-------- DATA FOR THIS EXERCISE --------

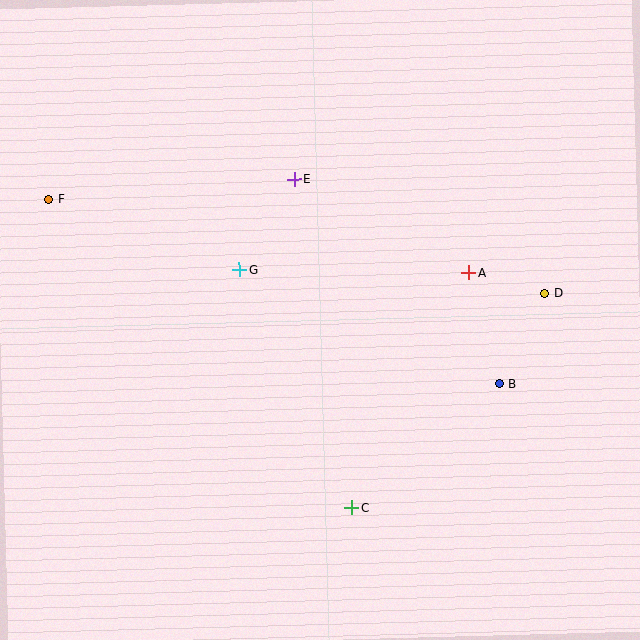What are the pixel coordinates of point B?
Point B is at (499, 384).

--------
-------- DATA FOR THIS EXERCISE --------

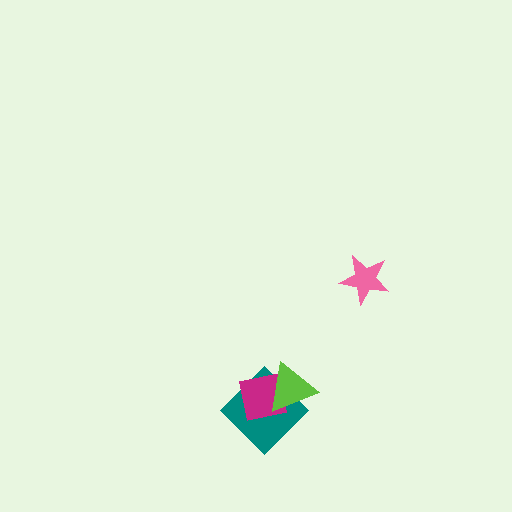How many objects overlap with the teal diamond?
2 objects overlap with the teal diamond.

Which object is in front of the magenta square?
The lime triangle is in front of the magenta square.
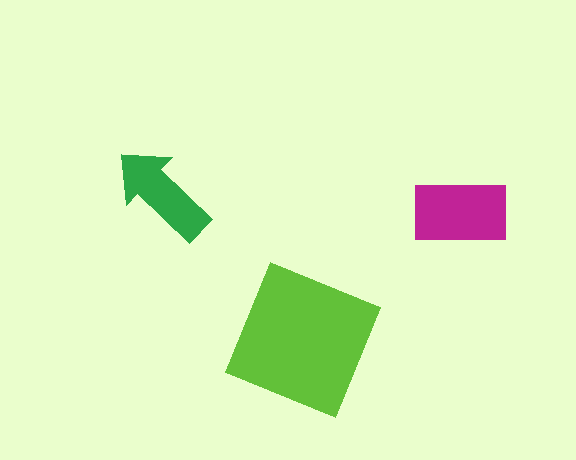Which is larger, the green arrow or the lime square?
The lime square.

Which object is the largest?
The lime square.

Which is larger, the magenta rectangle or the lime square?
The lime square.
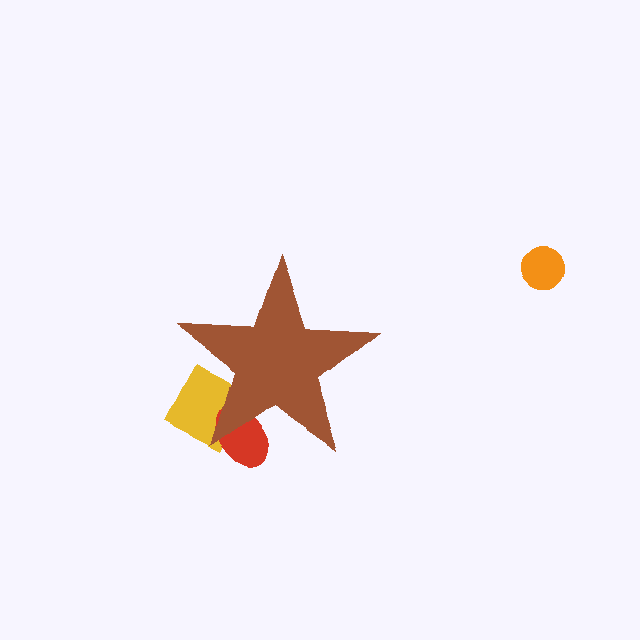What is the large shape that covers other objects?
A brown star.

--------
-------- DATA FOR THIS EXERCISE --------

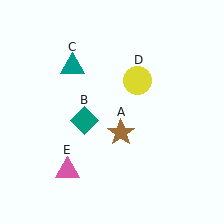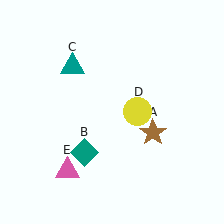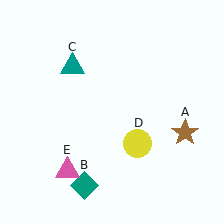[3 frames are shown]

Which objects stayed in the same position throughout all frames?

--------

▸ **YOUR GOAL**
Only the lines from the one bearing "[3 frames are shown]" to the one bearing "Which objects stayed", both included, should be restated word for word, with pictures left out.

▸ **WRITTEN RESPONSE**
[3 frames are shown]

Which objects stayed in the same position throughout all frames?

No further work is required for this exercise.